● **Given exercise**:
Write out the data below exactly as given, without any of its pictures.

● **Exercise materials**:
────────────────
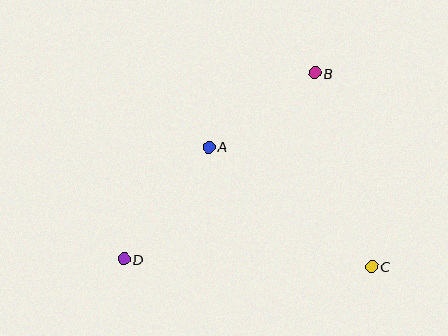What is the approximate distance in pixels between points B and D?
The distance between B and D is approximately 266 pixels.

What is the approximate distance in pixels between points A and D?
The distance between A and D is approximately 141 pixels.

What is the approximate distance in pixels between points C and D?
The distance between C and D is approximately 248 pixels.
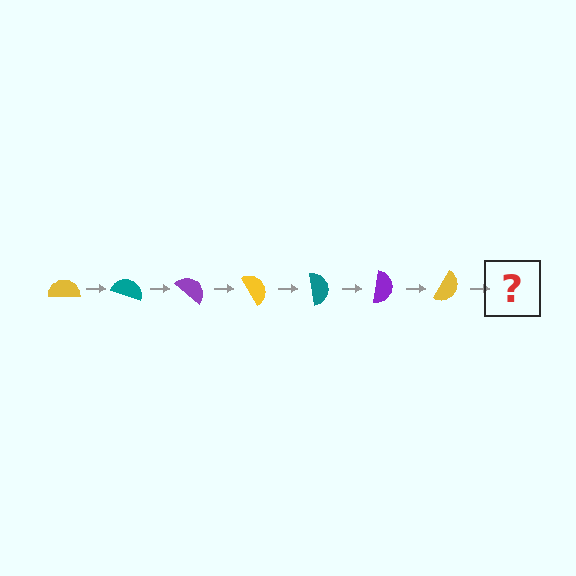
────────────────
● **The output**:
What is the approximate distance in pixels between points B and D?
The distance between B and D is approximately 266 pixels.

What is the approximate distance in pixels between points A and D?
The distance between A and D is approximately 141 pixels.

What is the approximate distance in pixels between points C and D?
The distance between C and D is approximately 248 pixels.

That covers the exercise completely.